Task instructions
Please reproduce every one of the records below word for word, without changing anything.

Given data
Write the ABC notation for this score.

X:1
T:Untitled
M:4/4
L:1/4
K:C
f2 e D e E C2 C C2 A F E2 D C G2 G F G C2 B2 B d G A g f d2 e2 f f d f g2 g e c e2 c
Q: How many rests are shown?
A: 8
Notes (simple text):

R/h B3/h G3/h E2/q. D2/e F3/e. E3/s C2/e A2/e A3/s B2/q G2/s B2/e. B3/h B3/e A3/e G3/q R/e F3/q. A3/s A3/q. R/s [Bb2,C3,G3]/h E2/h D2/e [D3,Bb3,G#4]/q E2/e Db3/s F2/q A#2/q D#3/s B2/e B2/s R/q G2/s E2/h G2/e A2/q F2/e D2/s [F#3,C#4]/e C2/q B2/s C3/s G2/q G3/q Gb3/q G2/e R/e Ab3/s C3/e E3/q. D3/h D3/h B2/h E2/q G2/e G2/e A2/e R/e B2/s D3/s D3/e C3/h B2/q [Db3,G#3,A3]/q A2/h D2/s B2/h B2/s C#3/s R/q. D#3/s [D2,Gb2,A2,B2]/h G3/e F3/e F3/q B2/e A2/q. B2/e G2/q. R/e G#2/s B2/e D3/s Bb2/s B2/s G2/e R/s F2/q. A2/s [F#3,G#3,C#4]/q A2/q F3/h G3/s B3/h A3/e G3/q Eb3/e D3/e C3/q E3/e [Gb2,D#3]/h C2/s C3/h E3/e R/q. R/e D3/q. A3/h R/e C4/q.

Solved problem
Write the ABC notation for this score.

X:1
T:Untitled
M:4/4
L:1/4
K:C
f2 e D e E C2 C C2 A F E2 D C G2 G F G C2 B2 B d G A g f d2 e2 f f d f g2 g e c e2 c
Q: How many rests are shown?
A: 8
Notes (simple text):

R/h B3/h G3/h E2/q. D2/e F3/e. E3/s C2/e A2/e A3/s B2/q G2/s B2/e. B3/h B3/e A3/e G3/q R/e F3/q. A3/s A3/q. R/s [Bb2,C3,G3]/h E2/h D2/e [D3,Bb3,G#4]/q E2/e Db3/s F2/q A#2/q D#3/s B2/e B2/s R/q G2/s E2/h G2/e A2/q F2/e D2/s [F#3,C#4]/e C2/q B2/s C3/s G2/q G3/q Gb3/q G2/e R/e Ab3/s C3/e E3/q. D3/h D3/h B2/h E2/q G2/e G2/e A2/e R/e B2/s D3/s D3/e C3/h B2/q [Db3,G#3,A3]/q A2/h D2/s B2/h B2/s C#3/s R/q. D#3/s [D2,Gb2,A2,B2]/h G3/e F3/e F3/q B2/e A2/q. B2/e G2/q. R/e G#2/s B2/e D3/s Bb2/s B2/s G2/e R/s F2/q. A2/s [F#3,G#3,C#4]/q A2/q F3/h G3/s B3/h A3/e G3/q Eb3/e D3/e C3/q E3/e [Gb2,D#3]/h C2/s C3/h E3/e R/q. R/e D3/q. A3/h R/e C4/q.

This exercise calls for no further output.